Start

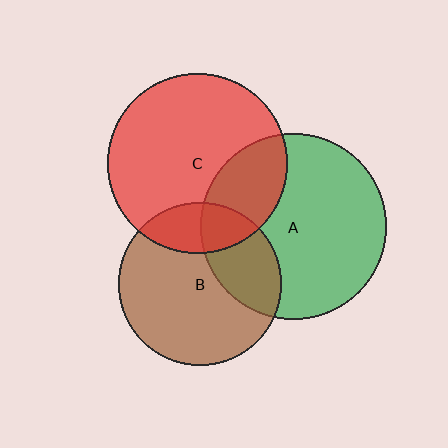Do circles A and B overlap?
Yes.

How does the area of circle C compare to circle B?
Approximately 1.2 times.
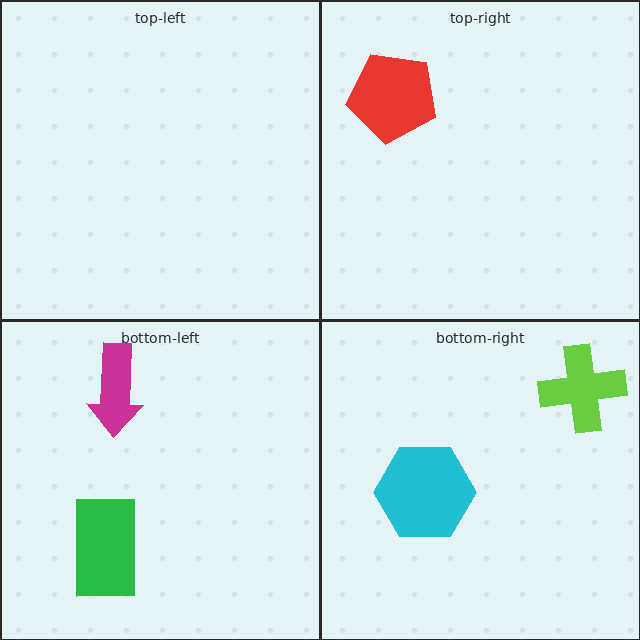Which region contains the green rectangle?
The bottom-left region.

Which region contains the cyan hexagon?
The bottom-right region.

End
Start

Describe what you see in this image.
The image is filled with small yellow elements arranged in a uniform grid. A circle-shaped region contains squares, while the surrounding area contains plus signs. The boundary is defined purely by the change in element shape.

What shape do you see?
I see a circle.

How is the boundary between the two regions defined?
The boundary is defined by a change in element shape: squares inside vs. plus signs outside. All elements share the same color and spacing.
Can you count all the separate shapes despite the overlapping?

End

Goal of the exercise
Beginning with the line that contains "How is the boundary" and ending with the line that contains "Can you count", repeat exactly those lines and no others.

Answer in full
How is the boundary between the two regions defined?
The boundary is defined by a change in element shape: squares inside vs. plus signs outside. All elements share the same color and spacing.
Can you count all the separate shapes despite the overlapping?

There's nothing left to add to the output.